(Dataset entries on geometric forms)
===
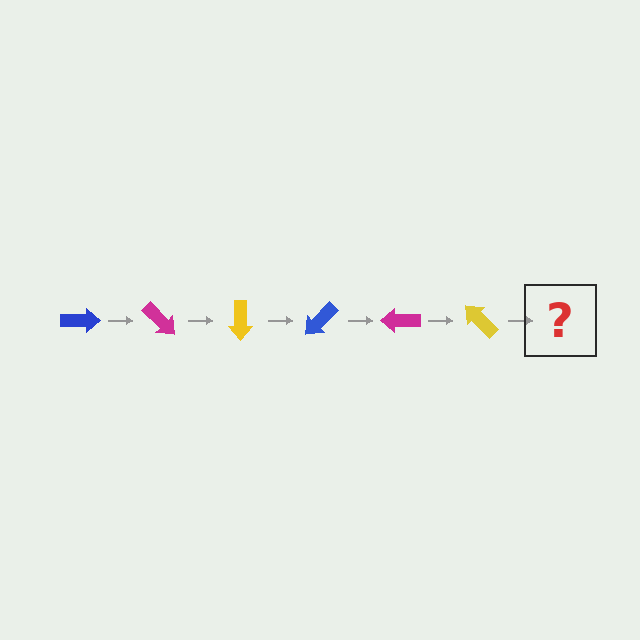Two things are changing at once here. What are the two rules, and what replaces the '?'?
The two rules are that it rotates 45 degrees clockwise each step and the color cycles through blue, magenta, and yellow. The '?' should be a blue arrow, rotated 270 degrees clockwise from the start.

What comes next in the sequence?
The next element should be a blue arrow, rotated 270 degrees clockwise from the start.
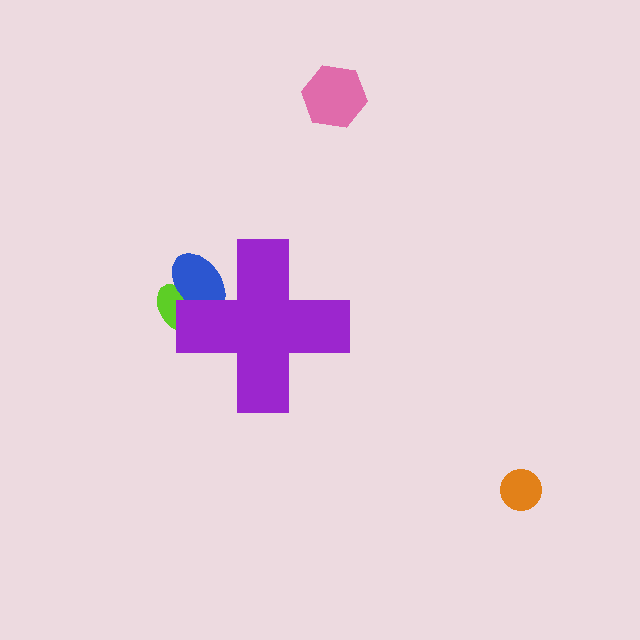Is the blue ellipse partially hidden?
Yes, the blue ellipse is partially hidden behind the purple cross.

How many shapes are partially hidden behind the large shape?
2 shapes are partially hidden.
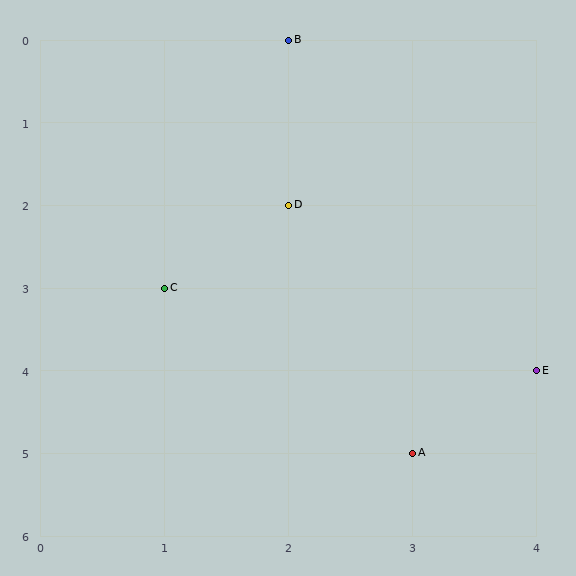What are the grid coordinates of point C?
===
WORK TO BE COMPLETED :: Leave out all pictures and retype precisely the lines that run from the line containing "Is the blue ellipse partially hidden?" to the last line of the records.

RESULT FOR THIS EXERCISE ::
Is the blue ellipse partially hidden?
Yes, the blue ellipse is partially hidden behind the purple cross.

How many shapes are partially hidden behind the large shape?
2 shapes are partially hidden.
What are the grid coordinates of point C?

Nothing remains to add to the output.